— Begin WORKING DATA —

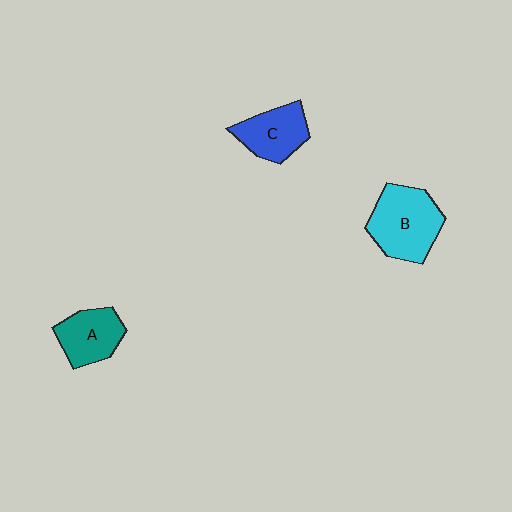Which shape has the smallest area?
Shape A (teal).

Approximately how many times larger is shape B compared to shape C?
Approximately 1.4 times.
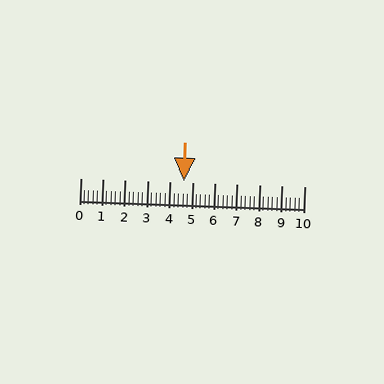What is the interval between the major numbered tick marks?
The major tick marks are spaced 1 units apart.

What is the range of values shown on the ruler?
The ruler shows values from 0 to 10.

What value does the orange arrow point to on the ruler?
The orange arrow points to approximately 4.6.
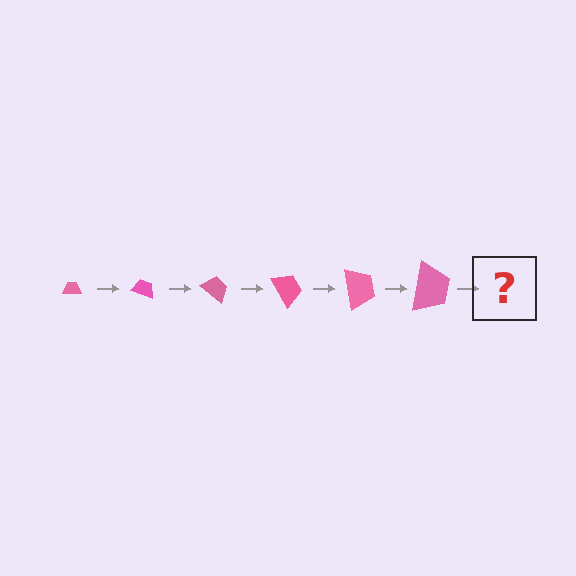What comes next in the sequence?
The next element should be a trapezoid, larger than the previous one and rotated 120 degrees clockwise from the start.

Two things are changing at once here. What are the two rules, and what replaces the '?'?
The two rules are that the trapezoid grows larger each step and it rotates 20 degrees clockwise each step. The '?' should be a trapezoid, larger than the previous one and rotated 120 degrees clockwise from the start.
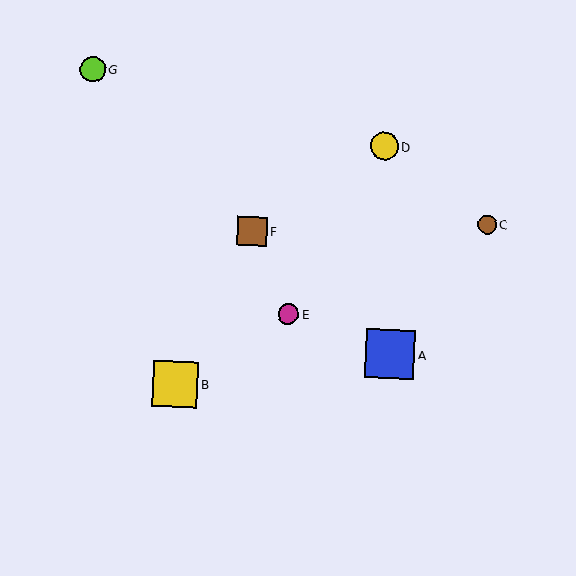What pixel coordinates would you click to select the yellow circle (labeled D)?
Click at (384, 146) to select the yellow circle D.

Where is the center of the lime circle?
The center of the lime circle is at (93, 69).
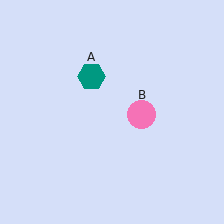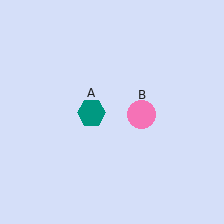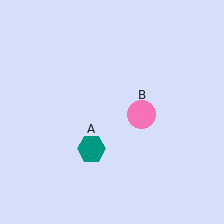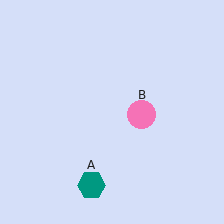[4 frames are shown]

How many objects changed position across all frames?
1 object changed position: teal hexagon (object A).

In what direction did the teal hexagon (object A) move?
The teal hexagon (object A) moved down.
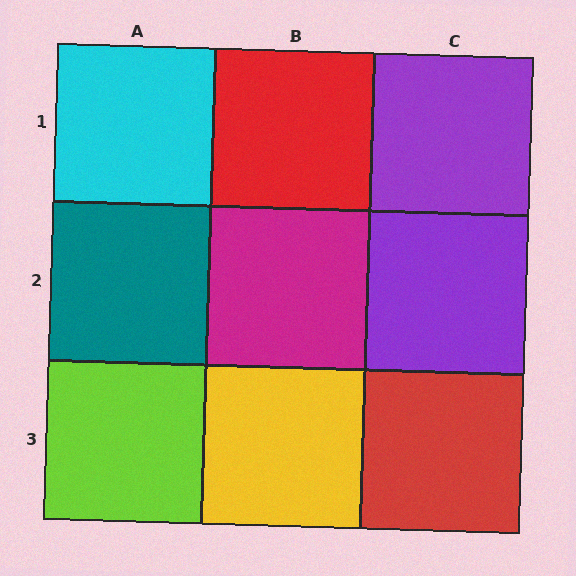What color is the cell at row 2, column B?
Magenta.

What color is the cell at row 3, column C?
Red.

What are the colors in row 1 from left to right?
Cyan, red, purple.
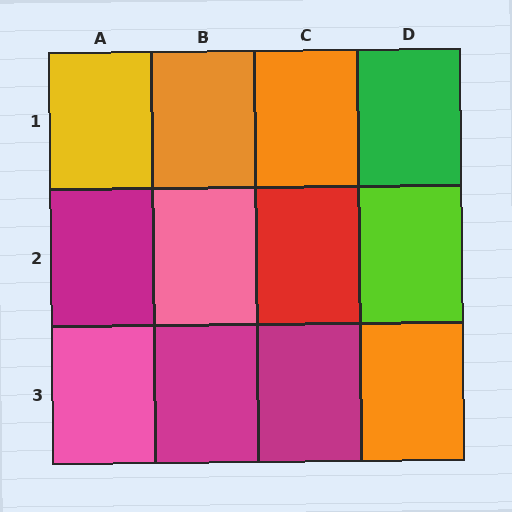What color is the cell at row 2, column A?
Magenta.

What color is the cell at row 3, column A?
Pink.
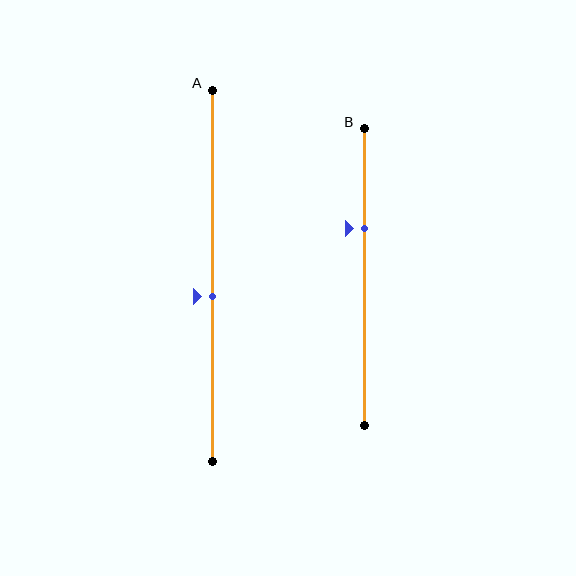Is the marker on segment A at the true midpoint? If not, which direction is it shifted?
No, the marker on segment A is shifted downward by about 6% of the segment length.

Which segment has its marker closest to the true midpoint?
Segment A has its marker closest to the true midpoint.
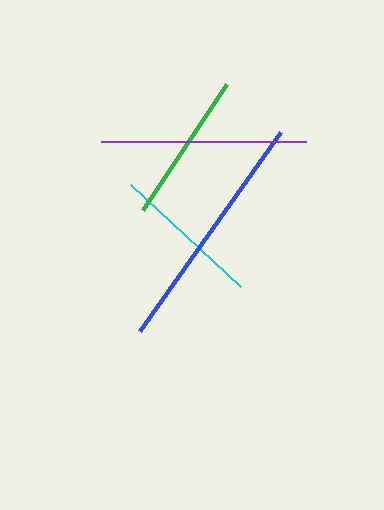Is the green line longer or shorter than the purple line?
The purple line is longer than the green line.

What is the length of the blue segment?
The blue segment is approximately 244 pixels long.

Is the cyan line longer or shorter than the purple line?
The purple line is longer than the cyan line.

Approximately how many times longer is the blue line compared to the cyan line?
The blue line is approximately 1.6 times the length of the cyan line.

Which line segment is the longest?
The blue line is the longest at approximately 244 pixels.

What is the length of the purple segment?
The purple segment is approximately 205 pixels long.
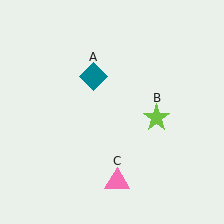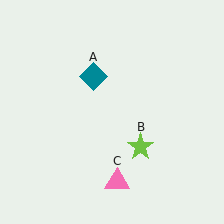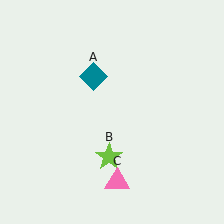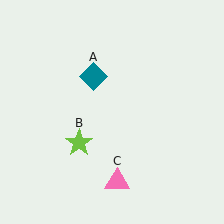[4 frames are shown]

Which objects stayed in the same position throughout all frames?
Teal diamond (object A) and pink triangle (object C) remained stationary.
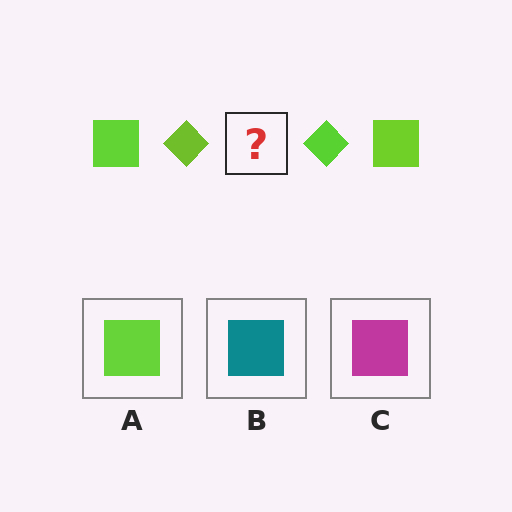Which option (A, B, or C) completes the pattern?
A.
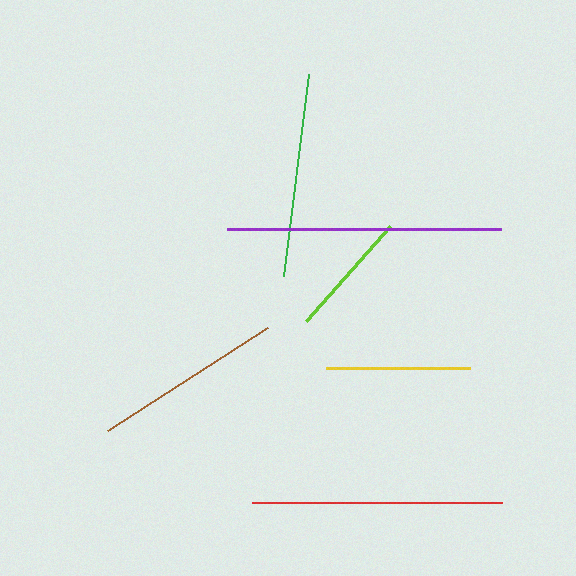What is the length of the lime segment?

— End WORKING DATA —

## REQUEST
Make a verbatim copy of all the entries and strip out the pictures.

## OUTPUT OF THE TASK
Which shape has the smallest area?
Shape A (teal).

Approximately how many times larger is shape B compared to shape C?
Approximately 1.4 times.
What is the interval between the major numbered tick marks?
The major tick marks are spaced 1 units apart.

What is the range of values shown on the ruler?
The ruler shows values from 0 to 10.

What value does the orange arrow point to on the ruler?
The orange arrow points to approximately 4.6.
What comes next in the sequence?
The next element should be a trapezoid, larger than the previous one and rotated 120 degrees clockwise from the start.

Two things are changing at once here. What are the two rules, and what replaces the '?'?
The two rules are that the trapezoid grows larger each step and it rotates 20 degrees clockwise each step. The '?' should be a trapezoid, larger than the previous one and rotated 120 degrees clockwise from the start.
What pixel coordinates would you click to select the yellow circle (labeled D)?
Click at (384, 146) to select the yellow circle D.

Where is the center of the lime circle?
The center of the lime circle is at (93, 69).
[4 frames are shown]

How many objects changed position across all frames?
1 object changed position: teal hexagon (object A).

In what direction did the teal hexagon (object A) move?
The teal hexagon (object A) moved down.
What color is the cell at row 2, column B?
Magenta.

What color is the cell at row 3, column C?
Red.

What are the colors in row 1 from left to right?
Cyan, red, purple.
What color is the cell at row 2, column A?
Magenta.

What color is the cell at row 3, column A?
Pink.
Is the marker on segment A at the true midpoint? If not, which direction is it shifted?
No, the marker on segment A is shifted downward by about 6% of the segment length.

Which segment has its marker closest to the true midpoint?
Segment A has its marker closest to the true midpoint.
Is the green line longer or shorter than the purple line?
The purple line is longer than the green line.

What is the length of the blue segment?
The blue segment is approximately 244 pixels long.

Is the cyan line longer or shorter than the purple line?
The purple line is longer than the cyan line.

Approximately how many times longer is the blue line compared to the cyan line?
The blue line is approximately 1.6 times the length of the cyan line.

Which line segment is the longest?
The blue line is the longest at approximately 244 pixels.

What is the length of the purple segment?
The purple segment is approximately 205 pixels long.
[4 frames are shown]

Which objects stayed in the same position throughout all frames?
Teal diamond (object A) and pink triangle (object C) remained stationary.
Which option (A, B, or C) completes the pattern?
A.
What is the length of the lime segment?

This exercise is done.